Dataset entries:
---+---

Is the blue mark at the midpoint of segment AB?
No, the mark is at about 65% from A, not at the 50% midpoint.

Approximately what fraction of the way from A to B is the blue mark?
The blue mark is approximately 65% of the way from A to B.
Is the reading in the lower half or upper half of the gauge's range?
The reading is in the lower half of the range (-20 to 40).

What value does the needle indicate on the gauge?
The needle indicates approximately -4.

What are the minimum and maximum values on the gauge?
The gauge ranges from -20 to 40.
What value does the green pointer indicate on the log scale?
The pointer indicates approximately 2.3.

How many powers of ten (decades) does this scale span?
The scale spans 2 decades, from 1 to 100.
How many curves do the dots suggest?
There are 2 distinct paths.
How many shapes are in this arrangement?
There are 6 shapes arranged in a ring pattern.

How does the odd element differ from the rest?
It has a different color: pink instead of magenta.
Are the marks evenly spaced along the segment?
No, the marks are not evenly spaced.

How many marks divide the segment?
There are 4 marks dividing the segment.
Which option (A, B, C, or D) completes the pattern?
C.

---+---

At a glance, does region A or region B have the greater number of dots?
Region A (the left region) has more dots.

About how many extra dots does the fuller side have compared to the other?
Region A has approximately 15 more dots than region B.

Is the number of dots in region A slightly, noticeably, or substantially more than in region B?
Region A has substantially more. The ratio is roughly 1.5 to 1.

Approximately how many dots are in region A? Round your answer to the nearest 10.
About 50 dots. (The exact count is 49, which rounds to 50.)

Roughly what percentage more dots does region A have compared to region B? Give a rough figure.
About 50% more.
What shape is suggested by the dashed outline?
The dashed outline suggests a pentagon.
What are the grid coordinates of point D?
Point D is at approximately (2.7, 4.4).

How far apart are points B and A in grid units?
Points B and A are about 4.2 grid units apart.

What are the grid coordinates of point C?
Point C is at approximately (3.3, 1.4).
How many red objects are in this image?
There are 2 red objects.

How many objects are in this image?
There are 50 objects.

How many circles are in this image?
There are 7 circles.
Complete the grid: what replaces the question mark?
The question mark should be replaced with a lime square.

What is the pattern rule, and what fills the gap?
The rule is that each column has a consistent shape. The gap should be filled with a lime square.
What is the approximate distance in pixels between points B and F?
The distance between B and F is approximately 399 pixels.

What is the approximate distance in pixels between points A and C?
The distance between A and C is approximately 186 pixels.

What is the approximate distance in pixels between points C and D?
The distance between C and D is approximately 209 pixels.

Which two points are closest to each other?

---+---

§ **What is required**:
The lines from the one containing "Approximately how many" to the one containing "Which two points are closest to each other?", both included, are to be extracted exactly; give no other line.

§ **Solution to the problem**:
Approximately how many dots are in region A? Round your answer to the nearest 10.
About 50 dots. (The exact count is 49, which rounds to 50.)

Roughly what percentage more dots does region A have compared to region B? Give a rough figure.
About 50% more.
What shape is suggested by the dashed outline?
The dashed outline suggests a pentagon.
What are the grid coordinates of point D?
Point D is at approximately (2.7, 4.4).

How far apart are points B and A in grid units?
Points B and A are about 4.2 grid units apart.

What are the grid coordinates of point C?
Point C is at approximately (3.3, 1.4).
How many red objects are in this image?
There are 2 red objects.

How many objects are in this image?
There are 50 objects.

How many circles are in this image?
There are 7 circles.
Complete the grid: what replaces the question mark?
The question mark should be replaced with a lime square.

What is the pattern rule, and what fills the gap?
The rule is that each column has a consistent shape. The gap should be filled with a lime square.
What is the approximate distance in pixels between points B and F?
The distance between B and F is approximately 399 pixels.

What is the approximate distance in pixels between points A and C?
The distance between A and C is approximately 186 pixels.

What is the approximate distance in pixels between points C and D?
The distance between C and D is approximately 209 pixels.

Which two points are closest to each other?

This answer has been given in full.